## [Task brief]
Set out the records as a numbered list, starting from their beginning and ending with the line that contains "418L365 421V427L356 429L353", with both ends included and blank lines left out. Keep the pictures out of your answer.
-=-=-
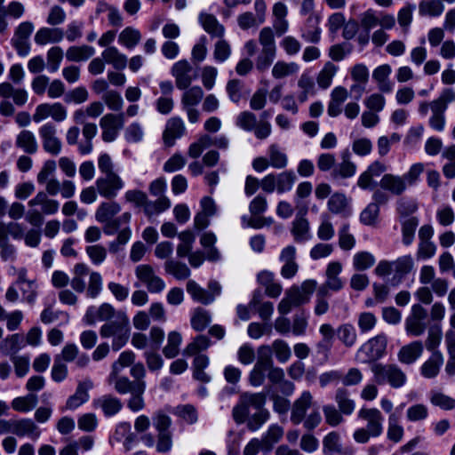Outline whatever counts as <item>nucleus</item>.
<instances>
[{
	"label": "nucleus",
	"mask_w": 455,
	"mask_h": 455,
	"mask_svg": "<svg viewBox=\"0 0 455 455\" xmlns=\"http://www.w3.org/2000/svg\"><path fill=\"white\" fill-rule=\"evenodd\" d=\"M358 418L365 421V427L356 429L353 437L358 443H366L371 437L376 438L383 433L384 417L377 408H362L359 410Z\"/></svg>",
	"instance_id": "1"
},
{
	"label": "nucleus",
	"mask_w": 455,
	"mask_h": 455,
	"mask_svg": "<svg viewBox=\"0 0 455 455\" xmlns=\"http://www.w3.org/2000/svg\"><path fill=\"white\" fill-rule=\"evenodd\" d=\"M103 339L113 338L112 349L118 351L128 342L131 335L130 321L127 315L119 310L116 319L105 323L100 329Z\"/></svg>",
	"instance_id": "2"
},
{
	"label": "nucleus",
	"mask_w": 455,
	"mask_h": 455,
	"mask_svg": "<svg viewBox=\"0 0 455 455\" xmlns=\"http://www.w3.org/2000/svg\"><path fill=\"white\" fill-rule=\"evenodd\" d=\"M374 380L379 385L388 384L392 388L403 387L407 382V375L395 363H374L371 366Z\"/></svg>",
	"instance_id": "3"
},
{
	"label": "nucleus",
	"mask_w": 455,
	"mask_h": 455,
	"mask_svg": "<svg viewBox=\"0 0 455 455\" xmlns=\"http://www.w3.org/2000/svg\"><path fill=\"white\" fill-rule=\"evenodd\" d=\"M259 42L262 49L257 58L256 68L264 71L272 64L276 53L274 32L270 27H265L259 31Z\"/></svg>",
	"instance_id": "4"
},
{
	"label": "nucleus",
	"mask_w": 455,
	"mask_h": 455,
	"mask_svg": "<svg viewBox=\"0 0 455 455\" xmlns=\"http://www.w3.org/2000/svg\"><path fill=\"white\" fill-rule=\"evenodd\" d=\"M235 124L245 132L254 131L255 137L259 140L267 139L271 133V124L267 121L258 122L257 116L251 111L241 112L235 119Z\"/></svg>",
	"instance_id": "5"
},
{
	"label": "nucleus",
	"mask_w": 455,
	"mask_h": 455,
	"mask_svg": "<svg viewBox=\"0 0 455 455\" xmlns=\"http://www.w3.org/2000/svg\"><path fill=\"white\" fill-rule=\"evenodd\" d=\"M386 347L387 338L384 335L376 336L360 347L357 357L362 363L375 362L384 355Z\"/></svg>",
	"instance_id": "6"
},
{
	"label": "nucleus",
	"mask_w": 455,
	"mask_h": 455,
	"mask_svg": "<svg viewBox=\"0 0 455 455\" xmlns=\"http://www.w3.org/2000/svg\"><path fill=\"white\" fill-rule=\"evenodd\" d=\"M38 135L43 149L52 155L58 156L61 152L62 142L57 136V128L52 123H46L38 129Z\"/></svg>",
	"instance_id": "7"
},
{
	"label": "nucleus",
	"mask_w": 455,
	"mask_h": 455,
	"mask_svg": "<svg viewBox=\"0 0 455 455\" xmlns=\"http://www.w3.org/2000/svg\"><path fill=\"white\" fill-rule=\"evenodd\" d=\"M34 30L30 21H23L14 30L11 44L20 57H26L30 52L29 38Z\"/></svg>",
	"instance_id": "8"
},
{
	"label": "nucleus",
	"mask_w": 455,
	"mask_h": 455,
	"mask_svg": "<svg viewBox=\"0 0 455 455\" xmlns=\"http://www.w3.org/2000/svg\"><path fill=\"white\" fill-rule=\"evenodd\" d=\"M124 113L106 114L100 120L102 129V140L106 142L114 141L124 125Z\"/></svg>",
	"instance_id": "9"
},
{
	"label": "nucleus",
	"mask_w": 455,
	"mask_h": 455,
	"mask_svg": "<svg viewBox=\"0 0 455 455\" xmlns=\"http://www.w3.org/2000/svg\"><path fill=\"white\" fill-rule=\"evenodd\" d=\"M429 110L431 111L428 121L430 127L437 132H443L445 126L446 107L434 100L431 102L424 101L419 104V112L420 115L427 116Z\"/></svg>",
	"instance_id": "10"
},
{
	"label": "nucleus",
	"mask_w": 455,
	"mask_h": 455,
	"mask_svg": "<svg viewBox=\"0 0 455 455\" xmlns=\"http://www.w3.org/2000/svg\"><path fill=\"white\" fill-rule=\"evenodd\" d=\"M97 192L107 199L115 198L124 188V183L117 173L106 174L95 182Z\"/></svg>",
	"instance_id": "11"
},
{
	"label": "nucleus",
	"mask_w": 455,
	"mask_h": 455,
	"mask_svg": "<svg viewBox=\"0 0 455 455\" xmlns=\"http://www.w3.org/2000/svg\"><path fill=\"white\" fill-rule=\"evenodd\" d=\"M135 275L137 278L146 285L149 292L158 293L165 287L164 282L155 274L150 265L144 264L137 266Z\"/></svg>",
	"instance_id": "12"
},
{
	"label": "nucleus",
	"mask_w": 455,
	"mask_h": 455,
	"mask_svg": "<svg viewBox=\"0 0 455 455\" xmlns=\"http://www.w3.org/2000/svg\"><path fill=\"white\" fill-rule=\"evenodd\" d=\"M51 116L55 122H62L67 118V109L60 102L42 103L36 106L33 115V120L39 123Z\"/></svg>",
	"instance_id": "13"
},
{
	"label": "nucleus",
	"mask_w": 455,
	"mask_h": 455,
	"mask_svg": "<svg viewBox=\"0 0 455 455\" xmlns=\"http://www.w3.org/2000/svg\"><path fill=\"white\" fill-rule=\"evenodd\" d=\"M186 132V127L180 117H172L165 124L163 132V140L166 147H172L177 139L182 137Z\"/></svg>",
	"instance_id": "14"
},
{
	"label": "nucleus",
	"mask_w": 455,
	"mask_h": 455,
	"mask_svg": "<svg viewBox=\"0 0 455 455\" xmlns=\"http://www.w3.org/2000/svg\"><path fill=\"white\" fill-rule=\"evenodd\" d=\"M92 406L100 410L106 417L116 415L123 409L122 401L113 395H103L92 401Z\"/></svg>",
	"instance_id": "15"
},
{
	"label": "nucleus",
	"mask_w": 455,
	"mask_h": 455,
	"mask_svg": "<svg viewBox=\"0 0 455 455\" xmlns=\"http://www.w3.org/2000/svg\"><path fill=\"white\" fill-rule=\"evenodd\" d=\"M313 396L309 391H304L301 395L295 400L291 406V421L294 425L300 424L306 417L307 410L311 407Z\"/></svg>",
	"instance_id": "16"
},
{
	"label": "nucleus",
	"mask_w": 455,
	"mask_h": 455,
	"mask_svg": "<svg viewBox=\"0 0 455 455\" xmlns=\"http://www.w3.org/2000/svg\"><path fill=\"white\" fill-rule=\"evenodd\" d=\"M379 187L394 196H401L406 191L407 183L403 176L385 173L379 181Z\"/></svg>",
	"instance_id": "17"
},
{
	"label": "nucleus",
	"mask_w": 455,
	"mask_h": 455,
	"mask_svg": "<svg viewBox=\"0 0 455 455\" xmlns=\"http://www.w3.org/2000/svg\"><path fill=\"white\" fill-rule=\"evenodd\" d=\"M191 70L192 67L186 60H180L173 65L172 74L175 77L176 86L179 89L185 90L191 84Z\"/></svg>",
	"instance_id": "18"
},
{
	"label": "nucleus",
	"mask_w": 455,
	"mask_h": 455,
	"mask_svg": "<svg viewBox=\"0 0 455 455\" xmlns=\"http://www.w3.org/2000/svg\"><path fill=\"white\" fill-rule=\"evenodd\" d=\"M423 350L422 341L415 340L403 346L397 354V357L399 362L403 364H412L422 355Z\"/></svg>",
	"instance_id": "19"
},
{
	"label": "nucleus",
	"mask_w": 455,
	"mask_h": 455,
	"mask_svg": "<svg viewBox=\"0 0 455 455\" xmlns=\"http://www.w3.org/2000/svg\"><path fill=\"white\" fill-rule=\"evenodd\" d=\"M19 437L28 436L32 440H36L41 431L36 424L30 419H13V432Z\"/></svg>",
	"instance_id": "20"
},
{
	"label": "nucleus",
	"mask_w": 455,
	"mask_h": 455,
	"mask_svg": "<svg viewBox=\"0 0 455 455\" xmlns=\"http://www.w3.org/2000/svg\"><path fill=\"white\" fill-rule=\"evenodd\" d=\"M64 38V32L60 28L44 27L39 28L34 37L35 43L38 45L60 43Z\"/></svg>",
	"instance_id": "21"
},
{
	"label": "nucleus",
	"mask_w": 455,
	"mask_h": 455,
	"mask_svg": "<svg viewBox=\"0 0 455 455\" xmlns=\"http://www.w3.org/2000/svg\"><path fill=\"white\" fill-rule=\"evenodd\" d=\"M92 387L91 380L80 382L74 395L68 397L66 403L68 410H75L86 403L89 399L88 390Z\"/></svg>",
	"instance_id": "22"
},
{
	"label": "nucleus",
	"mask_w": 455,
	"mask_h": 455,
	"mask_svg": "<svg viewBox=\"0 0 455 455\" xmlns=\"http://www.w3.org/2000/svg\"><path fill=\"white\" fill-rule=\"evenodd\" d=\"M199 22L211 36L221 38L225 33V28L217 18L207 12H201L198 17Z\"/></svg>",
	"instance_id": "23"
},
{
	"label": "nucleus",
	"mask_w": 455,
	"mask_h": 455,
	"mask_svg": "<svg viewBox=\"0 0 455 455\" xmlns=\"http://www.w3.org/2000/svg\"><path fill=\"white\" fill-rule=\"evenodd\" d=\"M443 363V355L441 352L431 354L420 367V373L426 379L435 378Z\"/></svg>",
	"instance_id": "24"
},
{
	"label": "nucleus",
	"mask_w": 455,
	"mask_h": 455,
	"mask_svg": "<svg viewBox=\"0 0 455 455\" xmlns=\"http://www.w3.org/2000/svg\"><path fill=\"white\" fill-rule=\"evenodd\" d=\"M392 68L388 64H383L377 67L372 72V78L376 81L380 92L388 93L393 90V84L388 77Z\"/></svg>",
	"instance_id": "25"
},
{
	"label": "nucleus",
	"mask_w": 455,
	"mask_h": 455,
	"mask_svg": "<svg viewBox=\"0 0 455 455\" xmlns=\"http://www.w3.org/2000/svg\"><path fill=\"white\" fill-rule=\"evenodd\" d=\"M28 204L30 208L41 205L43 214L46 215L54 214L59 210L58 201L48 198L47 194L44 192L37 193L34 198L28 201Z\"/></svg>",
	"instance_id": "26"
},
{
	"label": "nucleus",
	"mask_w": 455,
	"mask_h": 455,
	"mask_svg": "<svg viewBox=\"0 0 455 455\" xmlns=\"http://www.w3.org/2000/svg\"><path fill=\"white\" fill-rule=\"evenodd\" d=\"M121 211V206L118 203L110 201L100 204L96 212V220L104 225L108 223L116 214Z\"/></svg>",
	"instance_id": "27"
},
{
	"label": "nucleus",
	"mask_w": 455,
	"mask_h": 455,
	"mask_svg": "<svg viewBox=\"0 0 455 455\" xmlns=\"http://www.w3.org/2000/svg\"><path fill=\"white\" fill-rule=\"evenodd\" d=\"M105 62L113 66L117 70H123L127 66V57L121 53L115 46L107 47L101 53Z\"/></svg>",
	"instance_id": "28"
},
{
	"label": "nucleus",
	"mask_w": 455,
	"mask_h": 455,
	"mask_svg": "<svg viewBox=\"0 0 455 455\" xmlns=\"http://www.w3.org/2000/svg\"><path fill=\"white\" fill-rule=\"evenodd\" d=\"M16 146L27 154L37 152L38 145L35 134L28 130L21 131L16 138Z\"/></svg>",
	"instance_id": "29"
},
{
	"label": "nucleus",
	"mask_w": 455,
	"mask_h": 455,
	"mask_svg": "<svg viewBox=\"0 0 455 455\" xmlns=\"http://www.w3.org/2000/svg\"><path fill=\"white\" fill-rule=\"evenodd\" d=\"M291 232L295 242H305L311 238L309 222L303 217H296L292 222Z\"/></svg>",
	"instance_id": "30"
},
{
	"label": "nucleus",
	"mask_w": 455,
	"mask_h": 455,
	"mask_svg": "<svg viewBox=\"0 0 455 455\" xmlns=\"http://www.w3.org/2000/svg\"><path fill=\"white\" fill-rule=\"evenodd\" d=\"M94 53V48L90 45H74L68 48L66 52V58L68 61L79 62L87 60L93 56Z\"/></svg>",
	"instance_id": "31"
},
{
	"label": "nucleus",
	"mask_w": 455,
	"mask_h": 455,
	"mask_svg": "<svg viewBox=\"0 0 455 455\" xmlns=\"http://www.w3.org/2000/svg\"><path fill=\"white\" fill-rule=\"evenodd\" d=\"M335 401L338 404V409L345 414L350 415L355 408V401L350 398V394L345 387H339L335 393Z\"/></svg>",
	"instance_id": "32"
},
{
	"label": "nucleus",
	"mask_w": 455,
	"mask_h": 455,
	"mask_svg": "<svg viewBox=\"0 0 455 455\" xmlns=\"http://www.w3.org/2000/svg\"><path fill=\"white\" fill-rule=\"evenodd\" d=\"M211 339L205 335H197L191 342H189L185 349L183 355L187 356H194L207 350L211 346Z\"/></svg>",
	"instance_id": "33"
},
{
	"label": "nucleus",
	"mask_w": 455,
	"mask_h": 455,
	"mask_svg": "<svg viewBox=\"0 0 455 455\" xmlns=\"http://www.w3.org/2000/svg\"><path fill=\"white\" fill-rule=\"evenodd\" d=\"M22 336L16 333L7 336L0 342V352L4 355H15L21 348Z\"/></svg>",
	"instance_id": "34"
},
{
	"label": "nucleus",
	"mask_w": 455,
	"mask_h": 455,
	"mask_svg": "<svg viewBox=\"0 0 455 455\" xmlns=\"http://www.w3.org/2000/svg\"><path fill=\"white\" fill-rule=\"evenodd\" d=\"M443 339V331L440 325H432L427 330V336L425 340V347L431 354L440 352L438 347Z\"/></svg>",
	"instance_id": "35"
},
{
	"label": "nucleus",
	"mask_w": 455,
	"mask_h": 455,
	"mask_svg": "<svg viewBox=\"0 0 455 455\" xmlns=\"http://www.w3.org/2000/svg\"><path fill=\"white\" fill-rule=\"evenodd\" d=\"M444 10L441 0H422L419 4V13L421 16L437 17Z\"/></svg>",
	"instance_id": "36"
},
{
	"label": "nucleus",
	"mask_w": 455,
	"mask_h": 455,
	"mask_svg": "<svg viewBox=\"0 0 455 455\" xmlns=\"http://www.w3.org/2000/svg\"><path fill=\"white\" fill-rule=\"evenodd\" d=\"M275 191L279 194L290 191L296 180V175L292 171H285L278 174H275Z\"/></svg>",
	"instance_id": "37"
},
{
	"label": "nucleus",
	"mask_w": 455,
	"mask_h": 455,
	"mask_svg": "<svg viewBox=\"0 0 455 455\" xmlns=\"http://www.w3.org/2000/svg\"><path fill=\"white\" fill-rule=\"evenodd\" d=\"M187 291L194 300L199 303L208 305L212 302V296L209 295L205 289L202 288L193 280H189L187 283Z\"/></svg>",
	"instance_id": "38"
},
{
-=-=-
## [Written response]
1. Outline whatever counts as <item>nucleus</item>.
2. <instances>
3. [{
4. 	"label": "nucleus",
5. 	"mask_w": 455,
6. 	"mask_h": 455,
7. 	"mask_svg": "<svg viewBox=\"0 0 455 455\" xmlns=\"http://www.w3.org/2000/svg\"><path fill=\"white\" fill-rule=\"evenodd\" d=\"M358 418L365 421V427L356 429L353 437L358 443H366L371 437L376 438L383 433L384 417L377 408H362L359 410Z\"/></svg>",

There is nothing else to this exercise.